- _Stated problem_: Return every record below exactly as written, omitting any pictures.

Questions concerning simple figures:

+ + + + + + +

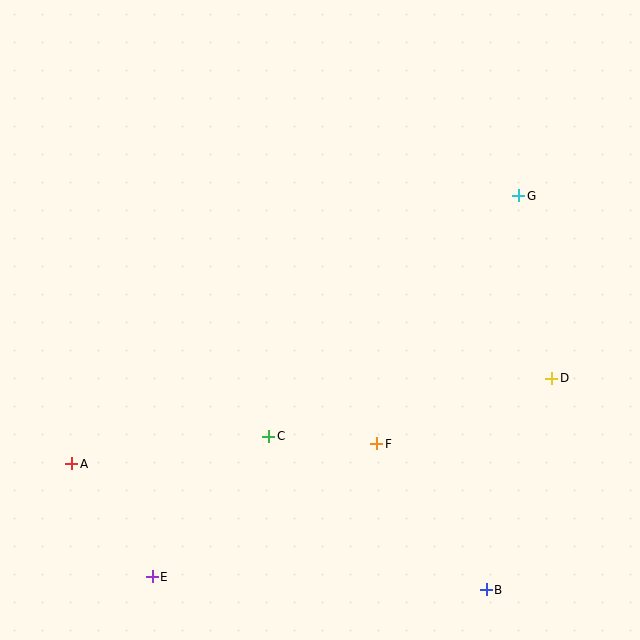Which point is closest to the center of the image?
Point C at (269, 436) is closest to the center.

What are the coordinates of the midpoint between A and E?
The midpoint between A and E is at (112, 520).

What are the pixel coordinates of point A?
Point A is at (72, 464).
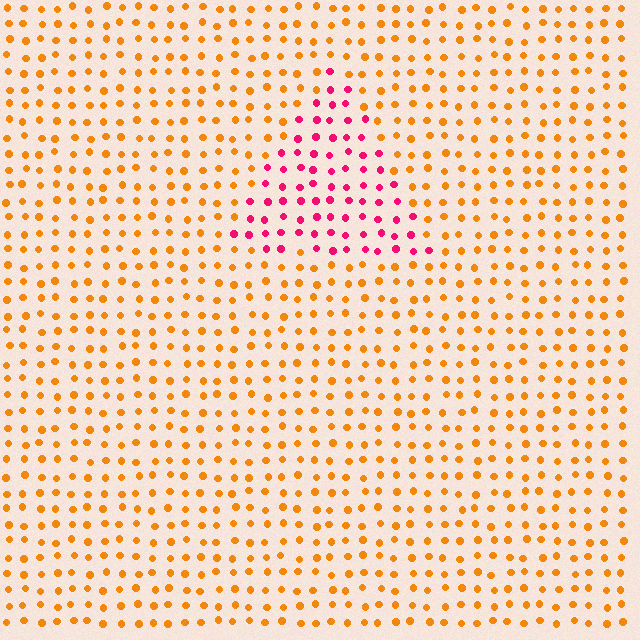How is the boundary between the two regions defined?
The boundary is defined purely by a slight shift in hue (about 59 degrees). Spacing, size, and orientation are identical on both sides.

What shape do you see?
I see a triangle.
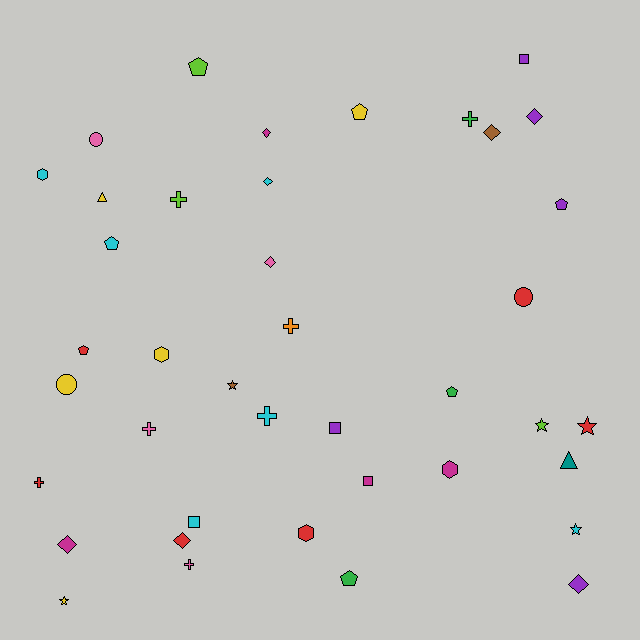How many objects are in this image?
There are 40 objects.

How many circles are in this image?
There are 3 circles.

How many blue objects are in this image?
There are no blue objects.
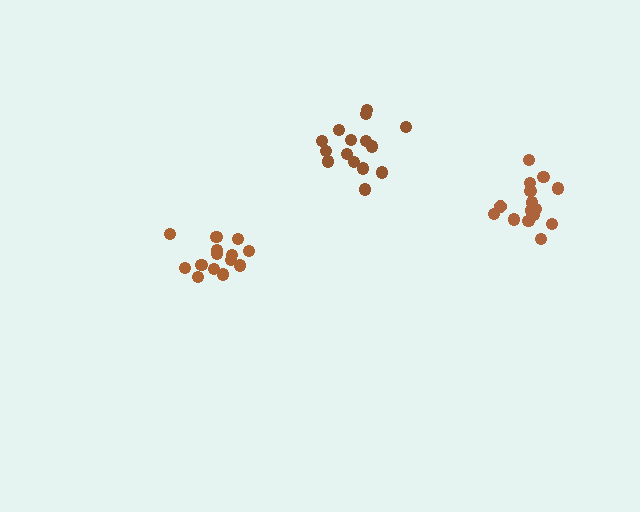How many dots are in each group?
Group 1: 16 dots, Group 2: 14 dots, Group 3: 16 dots (46 total).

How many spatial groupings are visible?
There are 3 spatial groupings.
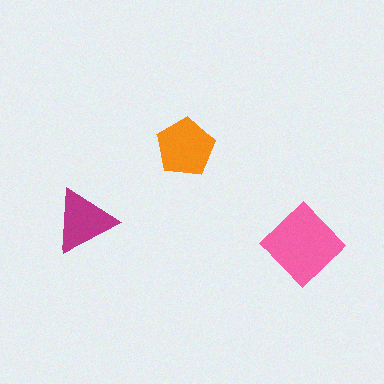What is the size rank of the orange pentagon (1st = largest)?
2nd.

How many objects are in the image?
There are 3 objects in the image.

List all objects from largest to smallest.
The pink diamond, the orange pentagon, the magenta triangle.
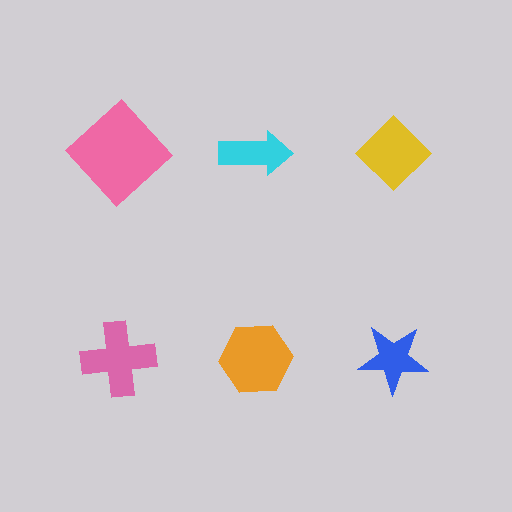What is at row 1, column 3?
A yellow diamond.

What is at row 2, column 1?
A pink cross.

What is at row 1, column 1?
A pink diamond.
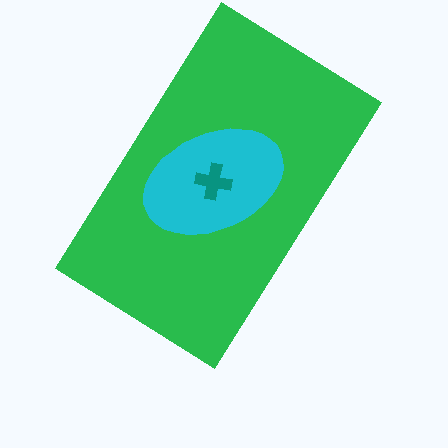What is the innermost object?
The teal cross.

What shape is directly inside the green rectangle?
The cyan ellipse.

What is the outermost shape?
The green rectangle.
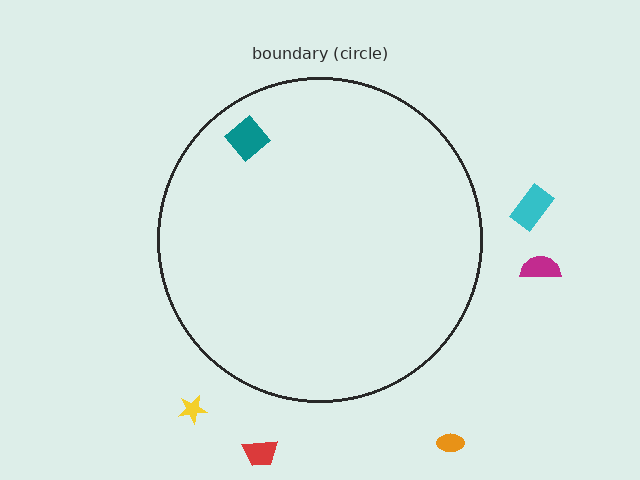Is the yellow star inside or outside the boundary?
Outside.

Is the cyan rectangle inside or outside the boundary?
Outside.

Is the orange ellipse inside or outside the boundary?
Outside.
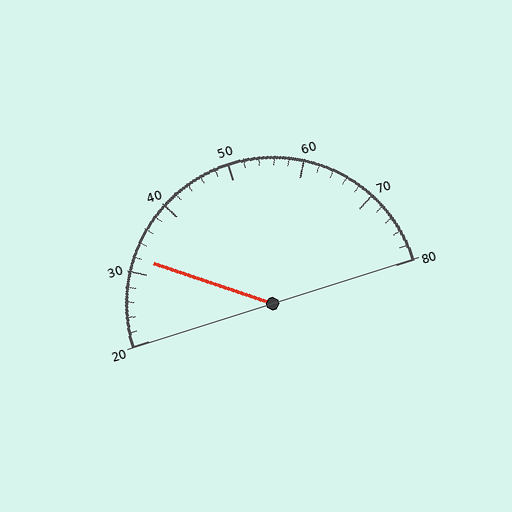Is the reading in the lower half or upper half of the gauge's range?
The reading is in the lower half of the range (20 to 80).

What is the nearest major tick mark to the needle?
The nearest major tick mark is 30.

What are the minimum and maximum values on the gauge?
The gauge ranges from 20 to 80.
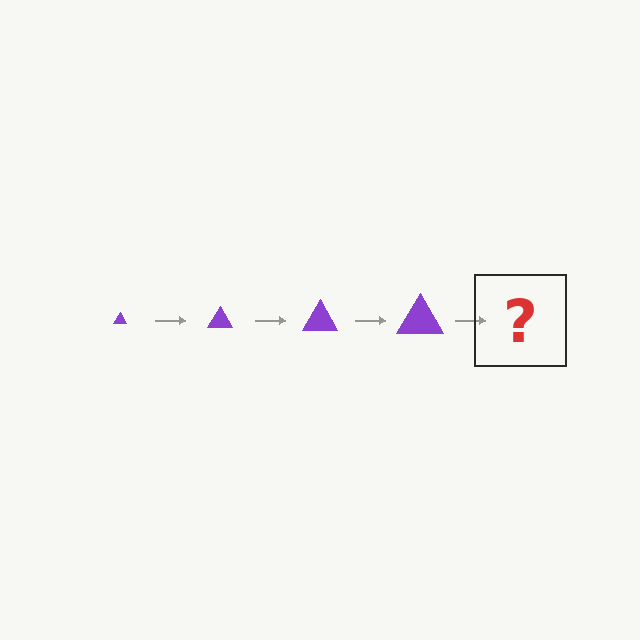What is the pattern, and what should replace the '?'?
The pattern is that the triangle gets progressively larger each step. The '?' should be a purple triangle, larger than the previous one.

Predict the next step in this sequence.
The next step is a purple triangle, larger than the previous one.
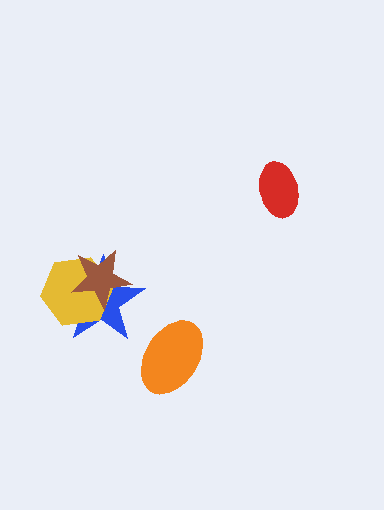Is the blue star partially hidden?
Yes, it is partially covered by another shape.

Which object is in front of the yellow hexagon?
The brown star is in front of the yellow hexagon.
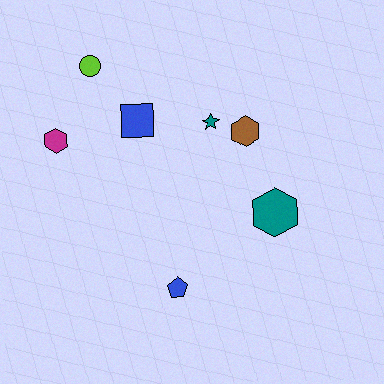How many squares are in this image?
There is 1 square.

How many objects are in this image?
There are 7 objects.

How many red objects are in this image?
There are no red objects.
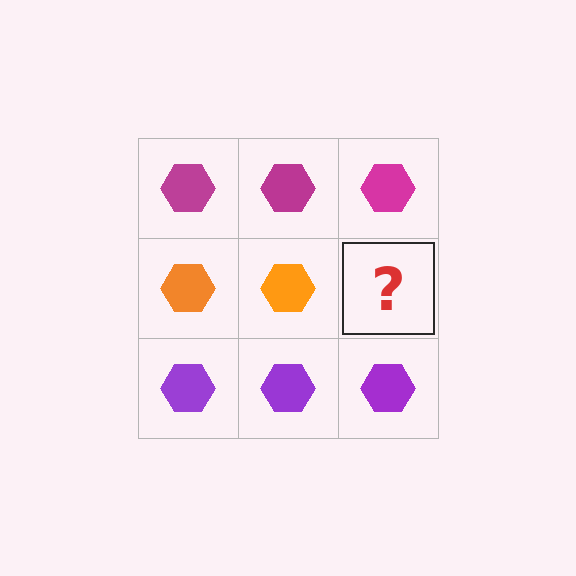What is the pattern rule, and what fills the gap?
The rule is that each row has a consistent color. The gap should be filled with an orange hexagon.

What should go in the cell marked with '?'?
The missing cell should contain an orange hexagon.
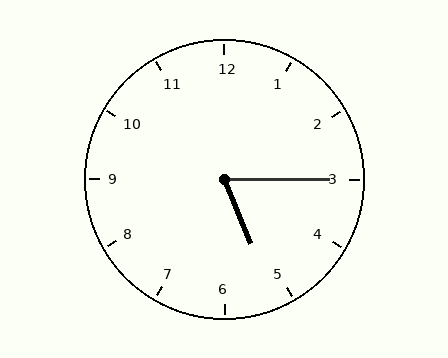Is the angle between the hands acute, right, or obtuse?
It is acute.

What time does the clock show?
5:15.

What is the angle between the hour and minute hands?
Approximately 68 degrees.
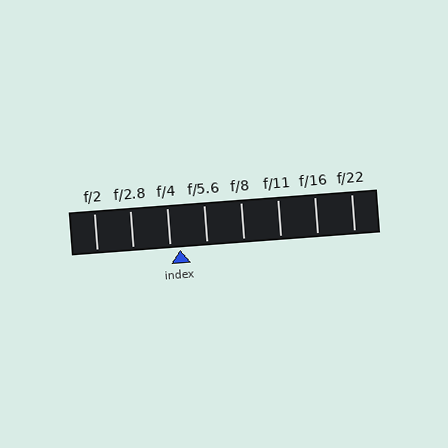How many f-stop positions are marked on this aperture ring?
There are 8 f-stop positions marked.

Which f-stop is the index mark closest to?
The index mark is closest to f/4.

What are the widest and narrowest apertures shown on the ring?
The widest aperture shown is f/2 and the narrowest is f/22.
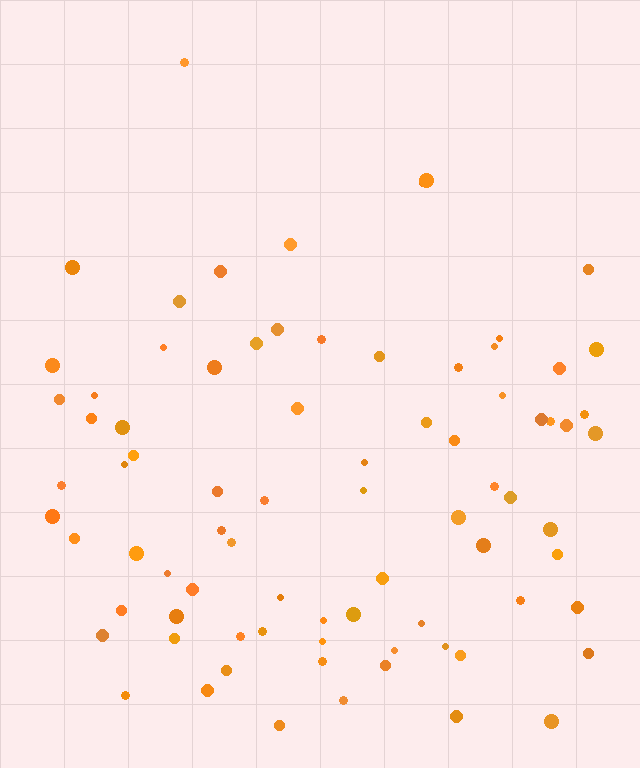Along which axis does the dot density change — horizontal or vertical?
Vertical.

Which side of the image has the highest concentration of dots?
The bottom.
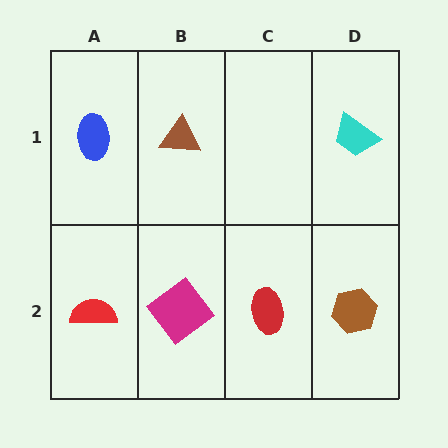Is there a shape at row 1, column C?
No, that cell is empty.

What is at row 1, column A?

+ + + + + + +

- _Right answer_:
Which point is closest to the center of the image?
Point C at (269, 436) is closest to the center.

What are the coordinates of the midpoint between A and E?
The midpoint between A and E is at (112, 520).

What are the pixel coordinates of point A?
Point A is at (72, 464).
How is the boundary between the two regions defined?
The boundary is defined purely by a slight shift in hue (about 59 degrees). Spacing, size, and orientation are identical on both sides.

What shape do you see?
I see a triangle.
How many objects are in this image?
There are 40 objects.

How many circles are in this image?
There are 3 circles.

How many blue objects are in this image?
There are no blue objects.
How many dots are in each group?
Group 1: 16 dots, Group 2: 14 dots, Group 3: 16 dots (46 total).

How many spatial groupings are visible?
There are 3 spatial groupings.
What is the size rank of the orange pentagon (1st = largest)?
2nd.

How many objects are in the image?
There are 3 objects in the image.

List all objects from largest to smallest.
The pink diamond, the orange pentagon, the magenta triangle.
What is at row 1, column 3?
A yellow diamond.

What is at row 2, column 1?
A pink cross.

What is at row 1, column 1?
A pink diamond.
What is the innermost object?
The teal cross.

What shape is directly inside the green rectangle?
The cyan ellipse.

What is the outermost shape?
The green rectangle.
Is the yellow star inside or outside the boundary?
Outside.

Is the cyan rectangle inside or outside the boundary?
Outside.

Is the orange ellipse inside or outside the boundary?
Outside.
Is the reading in the lower half or upper half of the gauge's range?
The reading is in the lower half of the range (20 to 80).

What is the nearest major tick mark to the needle?
The nearest major tick mark is 30.

What are the minimum and maximum values on the gauge?
The gauge ranges from 20 to 80.
What is the pattern, and what should replace the '?'?
The pattern is that the triangle gets progressively larger each step. The '?' should be a purple triangle, larger than the previous one.

Predict the next step in this sequence.
The next step is a purple triangle, larger than the previous one.
Is the blue star partially hidden?
Yes, it is partially covered by another shape.

Which object is in front of the yellow hexagon?
The brown star is in front of the yellow hexagon.
How many squares are in this image?
There is 1 square.

How many objects are in this image?
There are 7 objects.

How many red objects are in this image?
There are no red objects.
What is the pattern rule, and what fills the gap?
The rule is that each row has a consistent color. The gap should be filled with an orange hexagon.

What should go in the cell marked with '?'?
The missing cell should contain an orange hexagon.
Is the angle between the hands acute, right, or obtuse?
It is acute.

What time does the clock show?
5:15.

What is the angle between the hour and minute hands?
Approximately 68 degrees.
How many f-stop positions are marked on this aperture ring?
There are 8 f-stop positions marked.

Which f-stop is the index mark closest to?
The index mark is closest to f/4.

What are the widest and narrowest apertures shown on the ring?
The widest aperture shown is f/2 and the narrowest is f/22.
Along which axis does the dot density change — horizontal or vertical?
Vertical.

Which side of the image has the highest concentration of dots?
The bottom.
Is there a shape at row 1, column C?
No, that cell is empty.

What is at row 1, column A?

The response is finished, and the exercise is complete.